→ Instructions for the task
Set down each line from the one containing "How many objects are in this image?" to the one containing "What is the angle", inclusive, exactly as written and with nothing further.

→ Available records

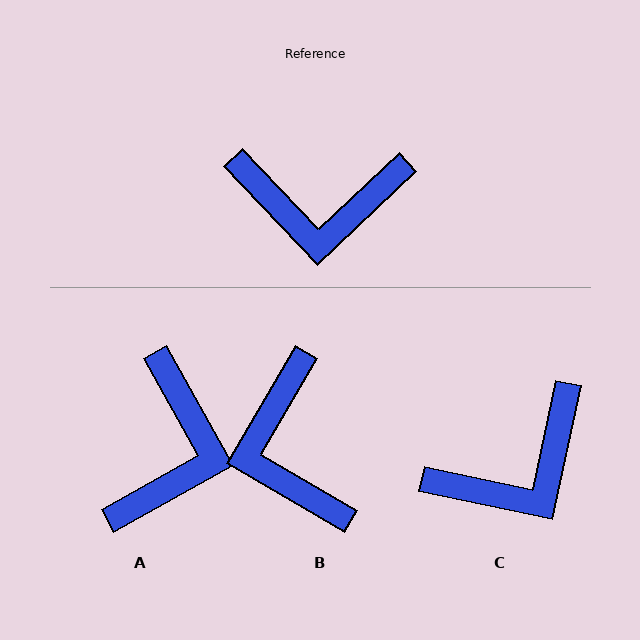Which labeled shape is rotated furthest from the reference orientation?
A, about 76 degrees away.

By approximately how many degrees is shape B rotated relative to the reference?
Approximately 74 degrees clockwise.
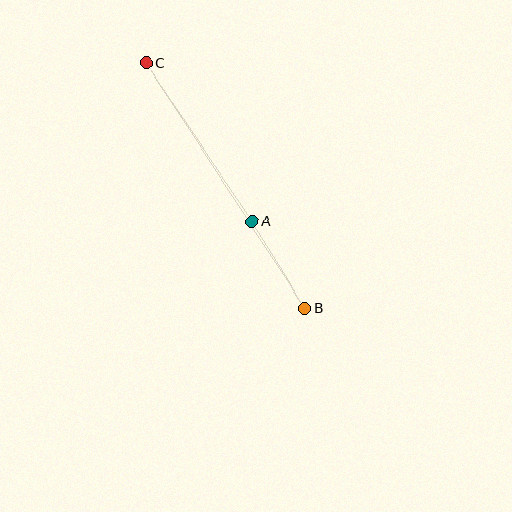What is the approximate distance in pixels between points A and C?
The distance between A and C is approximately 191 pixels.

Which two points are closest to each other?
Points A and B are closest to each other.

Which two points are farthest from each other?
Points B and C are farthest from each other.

---

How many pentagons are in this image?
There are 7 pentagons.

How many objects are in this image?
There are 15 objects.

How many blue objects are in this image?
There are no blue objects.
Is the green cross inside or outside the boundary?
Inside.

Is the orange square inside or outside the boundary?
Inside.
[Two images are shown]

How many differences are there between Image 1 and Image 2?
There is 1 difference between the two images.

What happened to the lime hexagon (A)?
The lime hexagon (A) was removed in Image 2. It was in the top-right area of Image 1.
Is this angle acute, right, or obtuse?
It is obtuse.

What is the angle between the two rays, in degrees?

→ Problem solution
How many objects are in this image?
There are 15 objects.

How many blue objects are in this image?
There are no blue objects.
Is the green cross inside or outside the boundary?
Inside.

Is the orange square inside or outside the boundary?
Inside.
[Two images are shown]

How many differences are there between Image 1 and Image 2?
There is 1 difference between the two images.

What happened to the lime hexagon (A)?
The lime hexagon (A) was removed in Image 2. It was in the top-right area of Image 1.
Is this angle acute, right, or obtuse?
It is obtuse.

What is the angle between the two rays, in degrees?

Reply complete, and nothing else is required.